◆ WRITTEN TASK
Copy the data that follows, character for character, minus the pictures.

◆ PROVIDED RECORDS
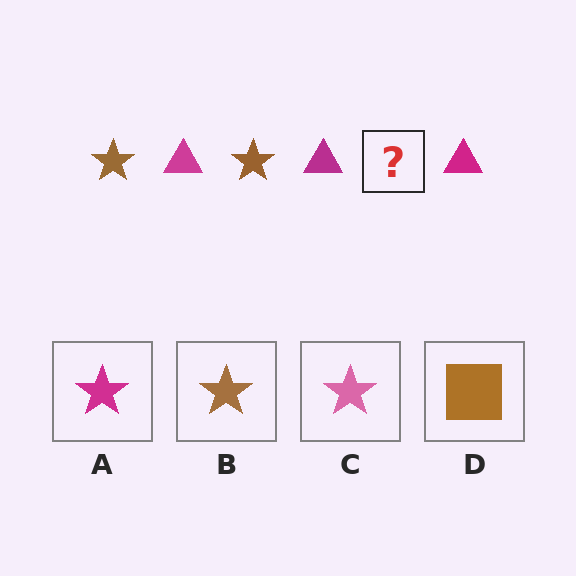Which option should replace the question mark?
Option B.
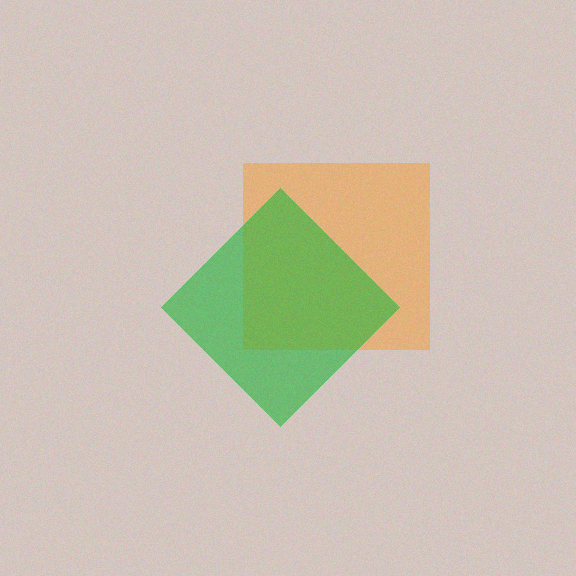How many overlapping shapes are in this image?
There are 2 overlapping shapes in the image.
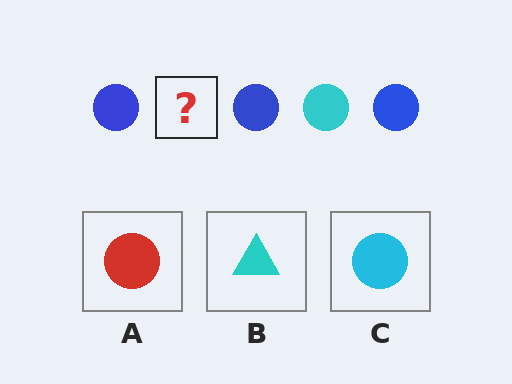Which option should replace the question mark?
Option C.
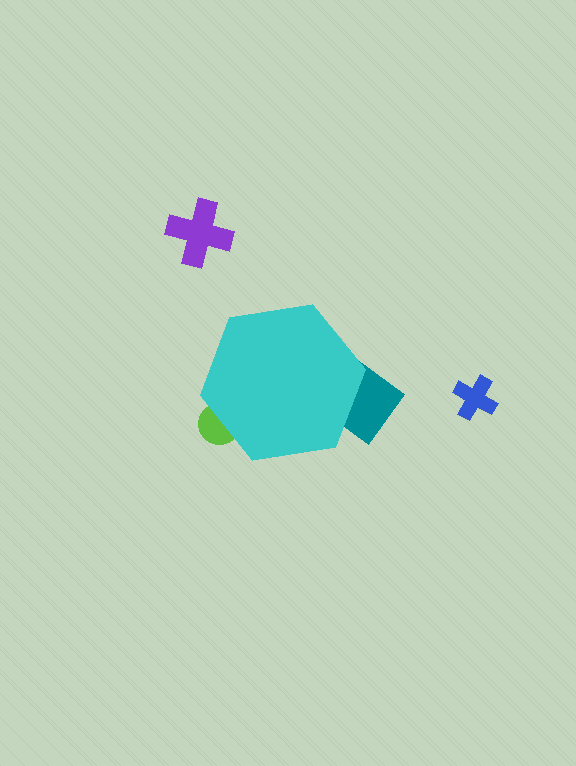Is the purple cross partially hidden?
No, the purple cross is fully visible.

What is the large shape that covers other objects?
A cyan hexagon.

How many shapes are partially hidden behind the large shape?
2 shapes are partially hidden.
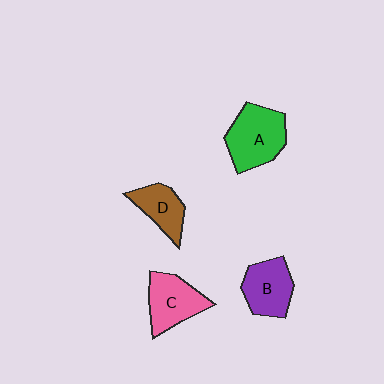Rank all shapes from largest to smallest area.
From largest to smallest: A (green), C (pink), B (purple), D (brown).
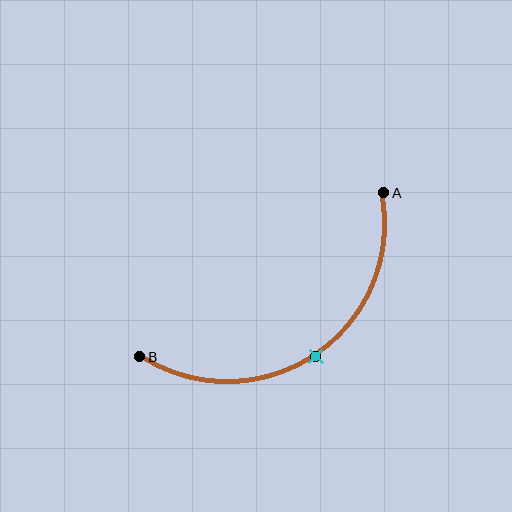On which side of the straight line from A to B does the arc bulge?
The arc bulges below and to the right of the straight line connecting A and B.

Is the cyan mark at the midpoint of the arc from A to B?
Yes. The cyan mark lies on the arc at equal arc-length from both A and B — it is the arc midpoint.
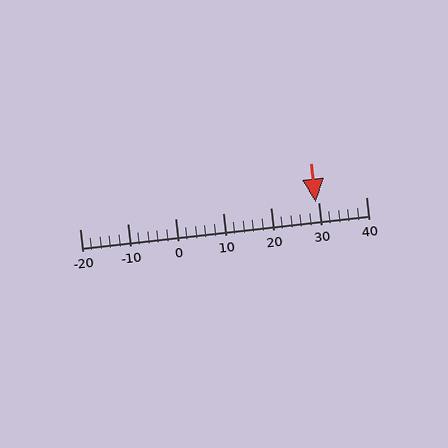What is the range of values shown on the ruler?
The ruler shows values from -20 to 40.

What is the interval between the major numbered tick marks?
The major tick marks are spaced 10 units apart.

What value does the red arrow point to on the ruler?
The red arrow points to approximately 30.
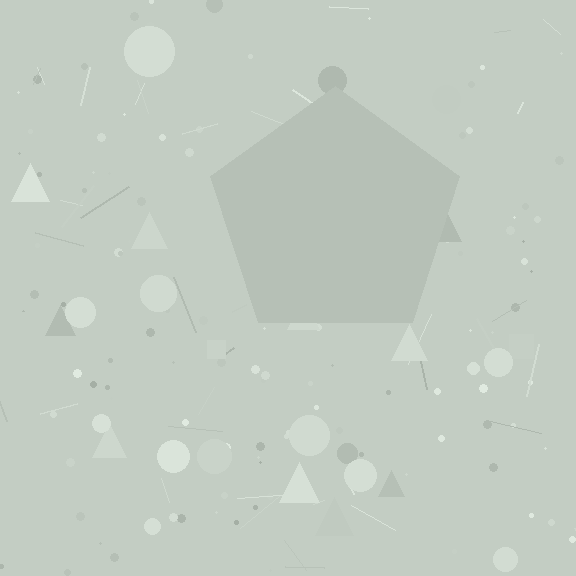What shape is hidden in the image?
A pentagon is hidden in the image.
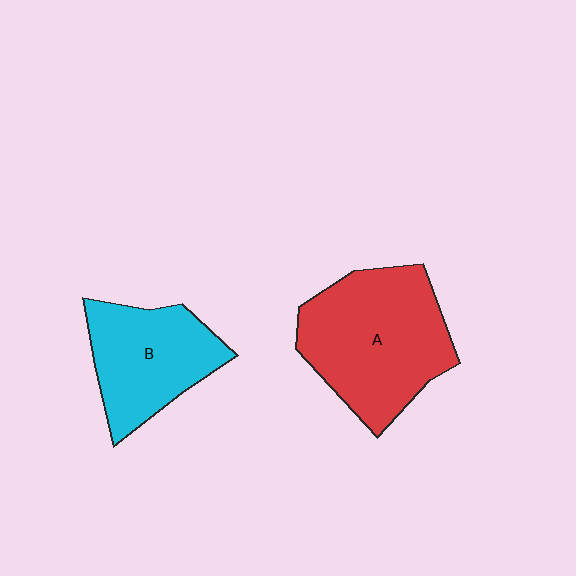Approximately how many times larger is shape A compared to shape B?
Approximately 1.4 times.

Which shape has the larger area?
Shape A (red).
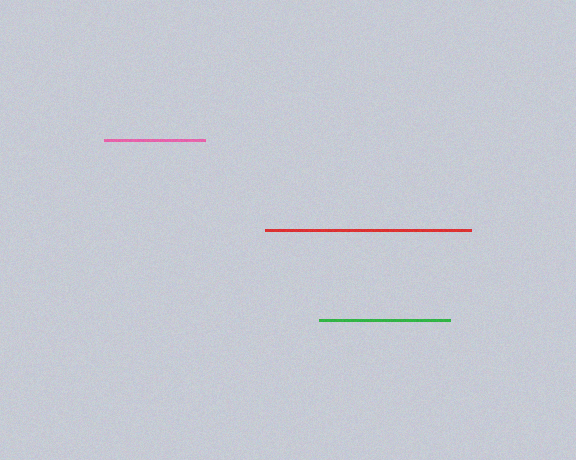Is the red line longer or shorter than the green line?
The red line is longer than the green line.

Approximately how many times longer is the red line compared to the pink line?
The red line is approximately 2.0 times the length of the pink line.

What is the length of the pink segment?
The pink segment is approximately 102 pixels long.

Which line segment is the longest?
The red line is the longest at approximately 206 pixels.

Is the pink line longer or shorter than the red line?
The red line is longer than the pink line.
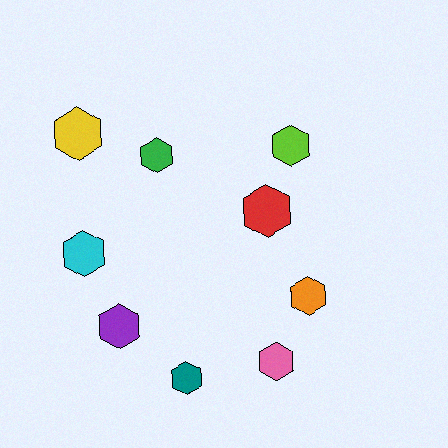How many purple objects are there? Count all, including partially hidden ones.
There is 1 purple object.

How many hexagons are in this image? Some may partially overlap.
There are 9 hexagons.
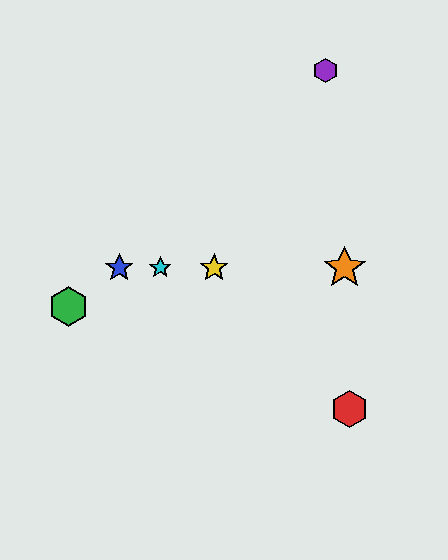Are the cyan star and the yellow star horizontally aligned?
Yes, both are at y≈268.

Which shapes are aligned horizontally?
The blue star, the yellow star, the orange star, the cyan star are aligned horizontally.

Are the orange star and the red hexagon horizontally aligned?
No, the orange star is at y≈268 and the red hexagon is at y≈409.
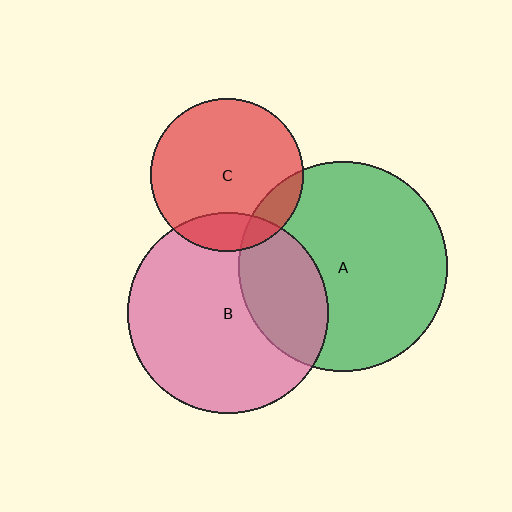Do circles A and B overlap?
Yes.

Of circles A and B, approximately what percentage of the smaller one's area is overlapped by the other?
Approximately 30%.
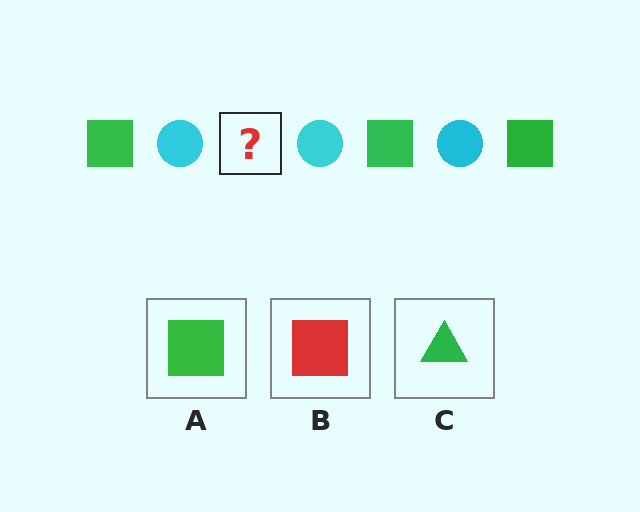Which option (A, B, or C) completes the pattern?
A.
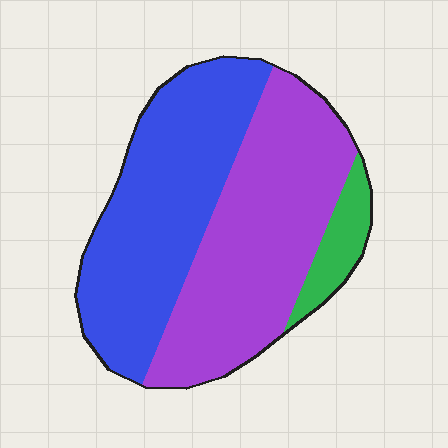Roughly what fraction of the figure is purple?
Purple takes up about one half (1/2) of the figure.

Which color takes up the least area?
Green, at roughly 10%.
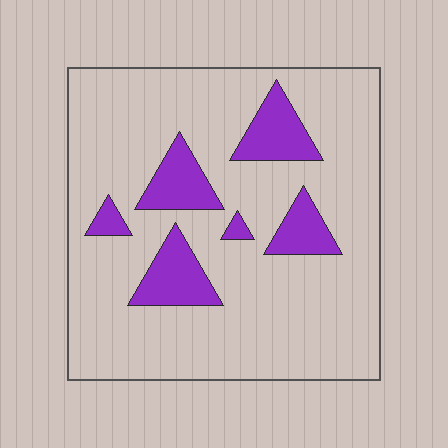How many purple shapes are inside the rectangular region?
6.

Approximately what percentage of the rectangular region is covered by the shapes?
Approximately 15%.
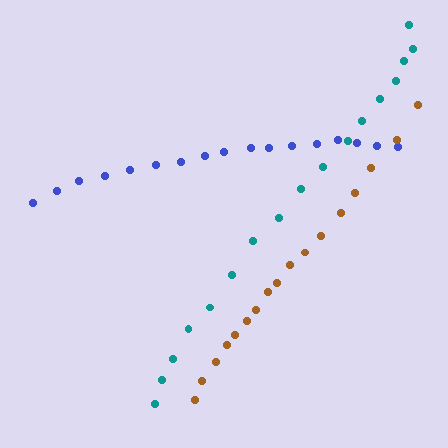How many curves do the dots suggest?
There are 3 distinct paths.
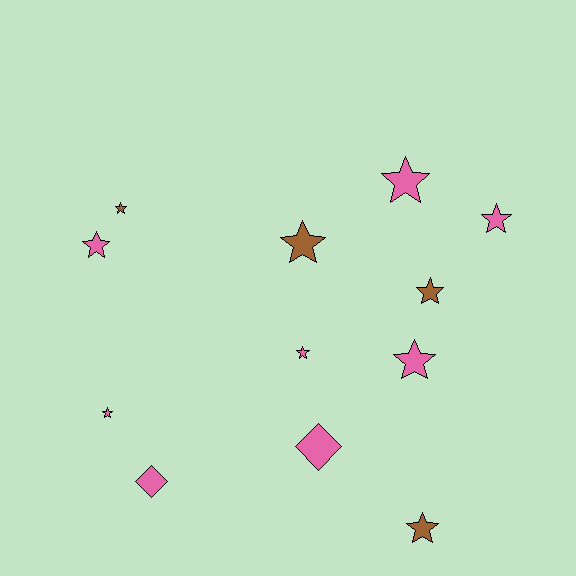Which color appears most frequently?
Pink, with 8 objects.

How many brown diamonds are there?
There are no brown diamonds.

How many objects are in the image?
There are 12 objects.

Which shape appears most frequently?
Star, with 10 objects.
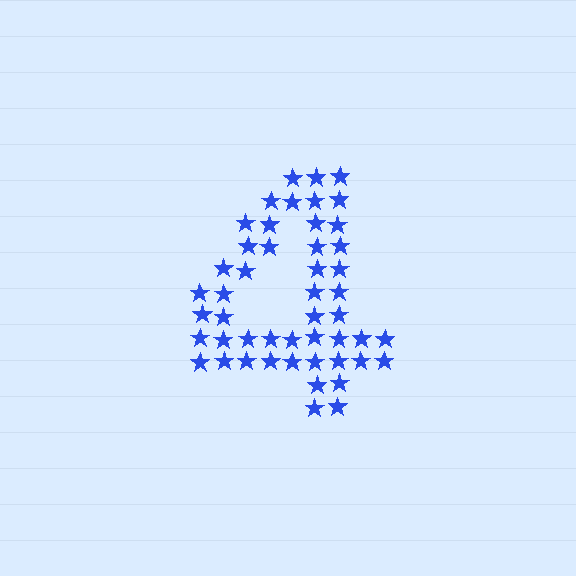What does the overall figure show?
The overall figure shows the digit 4.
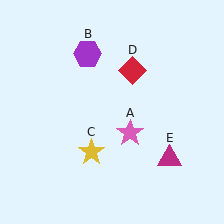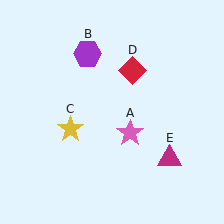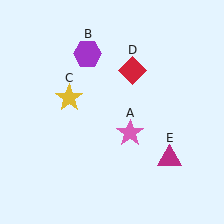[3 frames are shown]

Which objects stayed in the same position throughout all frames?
Pink star (object A) and purple hexagon (object B) and red diamond (object D) and magenta triangle (object E) remained stationary.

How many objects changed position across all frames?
1 object changed position: yellow star (object C).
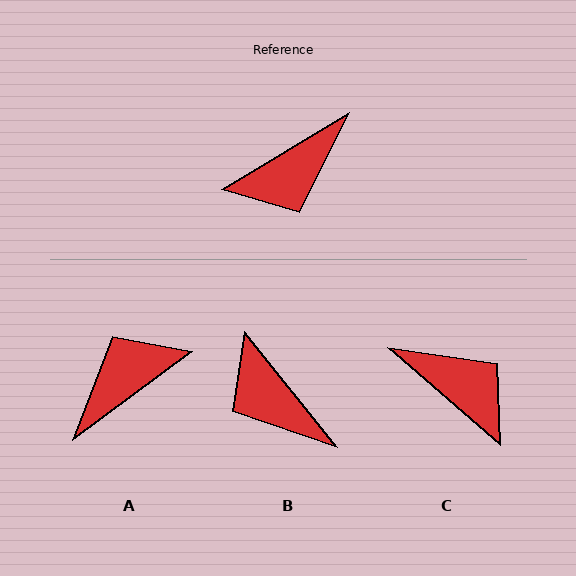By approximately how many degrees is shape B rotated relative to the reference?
Approximately 82 degrees clockwise.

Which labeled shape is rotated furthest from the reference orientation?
A, about 175 degrees away.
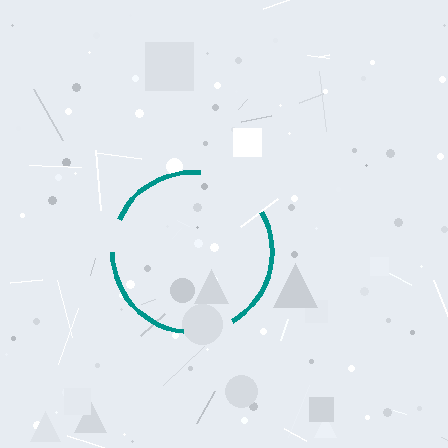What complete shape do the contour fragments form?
The contour fragments form a circle.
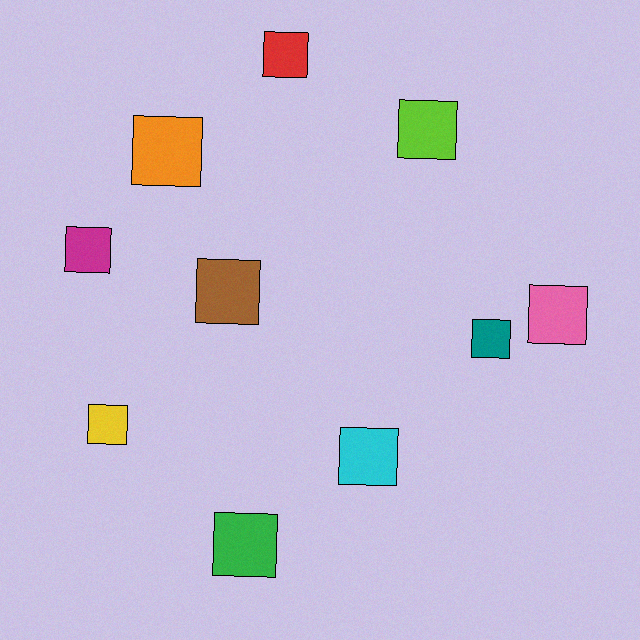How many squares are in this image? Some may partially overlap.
There are 10 squares.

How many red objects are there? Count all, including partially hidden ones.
There is 1 red object.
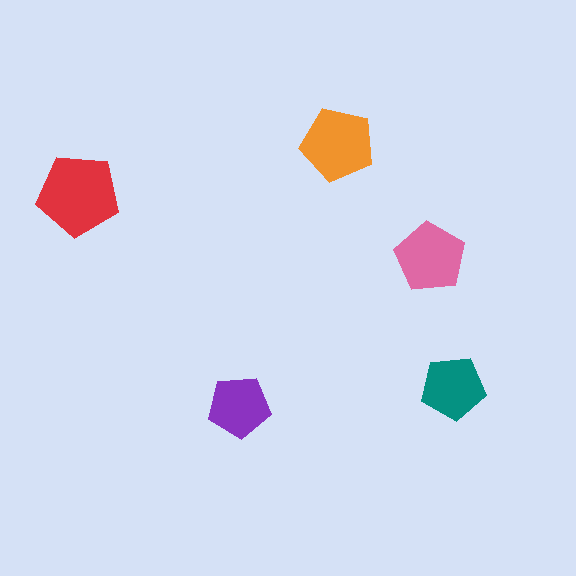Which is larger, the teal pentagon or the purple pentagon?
The teal one.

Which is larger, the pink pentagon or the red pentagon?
The red one.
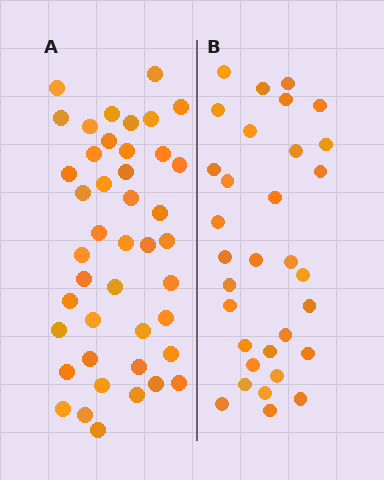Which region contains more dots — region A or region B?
Region A (the left region) has more dots.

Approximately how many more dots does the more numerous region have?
Region A has roughly 12 or so more dots than region B.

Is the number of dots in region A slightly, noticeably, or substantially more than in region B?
Region A has noticeably more, but not dramatically so. The ratio is roughly 1.3 to 1.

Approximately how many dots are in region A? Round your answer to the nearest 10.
About 40 dots. (The exact count is 43, which rounds to 40.)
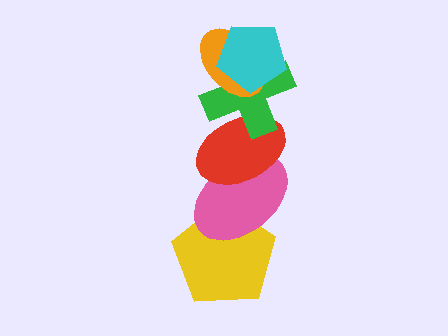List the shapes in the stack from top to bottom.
From top to bottom: the cyan pentagon, the orange ellipse, the green cross, the red ellipse, the pink ellipse, the yellow pentagon.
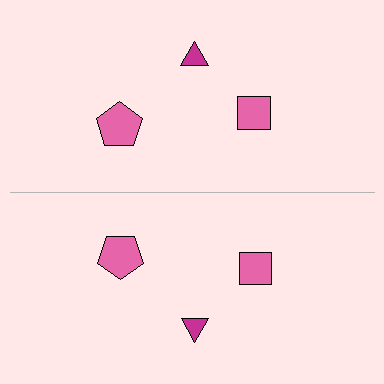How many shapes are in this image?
There are 6 shapes in this image.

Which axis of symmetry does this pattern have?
The pattern has a horizontal axis of symmetry running through the center of the image.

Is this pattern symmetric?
Yes, this pattern has bilateral (reflection) symmetry.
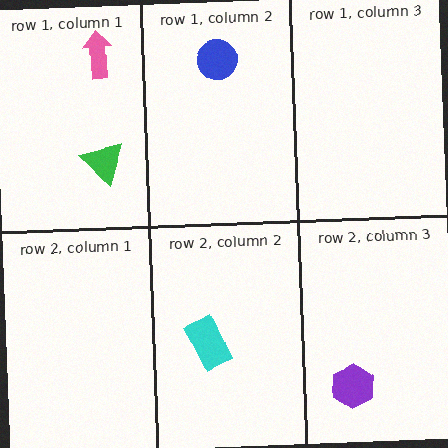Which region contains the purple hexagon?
The row 2, column 3 region.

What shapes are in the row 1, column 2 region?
The blue circle.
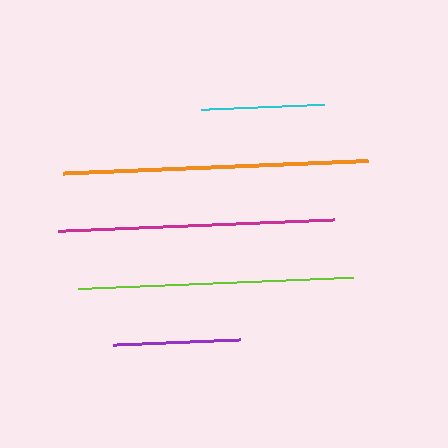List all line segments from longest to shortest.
From longest to shortest: orange, lime and magenta (about equal), purple and cyan (about equal).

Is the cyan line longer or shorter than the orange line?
The orange line is longer than the cyan line.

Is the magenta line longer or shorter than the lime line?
The lime and magenta lines are approximately the same length (about 276 and 275 pixels).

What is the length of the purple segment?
The purple segment is approximately 127 pixels long.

◆ RESULT FOR THIS TASK
Which option should replace the question mark?
Option B.
How many overlapping shapes are in this image?
There are 2 overlapping shapes in the image.
Which option should replace the question mark?
Option C.
Is the purple cross partially hidden?
No, the purple cross is fully visible.

What is the large shape that covers other objects?
A cyan hexagon.

How many shapes are partially hidden behind the large shape?
2 shapes are partially hidden.
Rank all shapes from largest to smallest area.
From largest to smallest: A (green), C (pink), B (purple), D (brown).
On which side of the straight line from A to B does the arc bulge?
The arc bulges below and to the right of the straight line connecting A and B.

Is the cyan mark at the midpoint of the arc from A to B?
Yes. The cyan mark lies on the arc at equal arc-length from both A and B — it is the arc midpoint.
What is the range of values shown on the ruler?
The ruler shows values from -20 to 40.

What is the interval between the major numbered tick marks?
The major tick marks are spaced 10 units apart.

What value does the red arrow point to on the ruler?
The red arrow points to approximately 30.
What shape is hidden in the image?
A pentagon is hidden in the image.
Approximately how many times larger is shape A compared to shape B?
Approximately 1.4 times.

Which shape has the larger area?
Shape A (red).
Is the red line longer or shorter than the green line?
The red line is longer than the green line.

Approximately how many times longer is the red line compared to the pink line?
The red line is approximately 2.0 times the length of the pink line.

What is the length of the pink segment?
The pink segment is approximately 102 pixels long.

Which line segment is the longest?
The red line is the longest at approximately 206 pixels.

Is the pink line longer or shorter than the red line?
The red line is longer than the pink line.
How many purple objects are there? Count all, including partially hidden ones.
There is 1 purple object.

How many hexagons are in this image? Some may partially overlap.
There are 9 hexagons.
Are the cyan star and the yellow star horizontally aligned?
Yes, both are at y≈268.

Which shapes are aligned horizontally?
The blue star, the yellow star, the orange star, the cyan star are aligned horizontally.

Are the orange star and the red hexagon horizontally aligned?
No, the orange star is at y≈268 and the red hexagon is at y≈409.
Do circles A and B overlap?
Yes.

Of circles A and B, approximately what percentage of the smaller one's area is overlapped by the other?
Approximately 30%.
Which option (A, B, or C) completes the pattern?
A.
Roughly what fraction of the figure is purple?
Purple takes up about one half (1/2) of the figure.

Which color takes up the least area?
Green, at roughly 10%.
How many purple shapes are inside the rectangular region?
6.

Approximately what percentage of the rectangular region is covered by the shapes?
Approximately 15%.
How many curves do the dots suggest?
There are 3 distinct paths.
Which color appears most frequently?
Pink, with 8 objects.

How many brown diamonds are there?
There are no brown diamonds.

How many objects are in the image?
There are 12 objects.

Which shape appears most frequently?
Star, with 10 objects.
What does the overall figure show?
The overall figure shows the digit 4.
[3 frames are shown]

Which objects stayed in the same position throughout all frames?
Pink star (object A) and purple hexagon (object B) and red diamond (object D) and magenta triangle (object E) remained stationary.

How many objects changed position across all frames?
1 object changed position: yellow star (object C).
By approximately how many degrees is shape B rotated relative to the reference?
Approximately 82 degrees clockwise.

Which labeled shape is rotated furthest from the reference orientation?
A, about 175 degrees away.
What complete shape do the contour fragments form?
The contour fragments form a circle.
How many squares are in this image? Some may partially overlap.
There are 10 squares.

How many red objects are there? Count all, including partially hidden ones.
There is 1 red object.
Which is larger, the teal pentagon or the purple pentagon?
The teal one.

Which is larger, the pink pentagon or the red pentagon?
The red one.
Which region contains more dots — region A or region B?
Region A (the left region) has more dots.

Approximately how many more dots does the more numerous region have?
Region A has roughly 12 or so more dots than region B.

Is the number of dots in region A slightly, noticeably, or substantially more than in region B?
Region A has noticeably more, but not dramatically so. The ratio is roughly 1.3 to 1.

Approximately how many dots are in region A? Round your answer to the nearest 10.
About 40 dots. (The exact count is 43, which rounds to 40.)
List the shapes in the stack from top to bottom.
From top to bottom: the cyan pentagon, the orange ellipse, the green cross, the red ellipse, the pink ellipse, the yellow pentagon.
How many shapes are in this image?
There are 6 shapes in this image.

Which axis of symmetry does this pattern have?
The pattern has a horizontal axis of symmetry running through the center of the image.

Is this pattern symmetric?
Yes, this pattern has bilateral (reflection) symmetry.
Which region contains the purple hexagon?
The row 2, column 3 region.

What shapes are in the row 1, column 2 region?
The blue circle.
List all line segments from longest to shortest.
From longest to shortest: orange, lime and magenta (about equal), purple and cyan (about equal).

Is the cyan line longer or shorter than the orange line?
The orange line is longer than the cyan line.

Is the magenta line longer or shorter than the lime line?
The lime and magenta lines are approximately the same length (about 276 and 275 pixels).

What is the length of the purple segment?
The purple segment is approximately 127 pixels long.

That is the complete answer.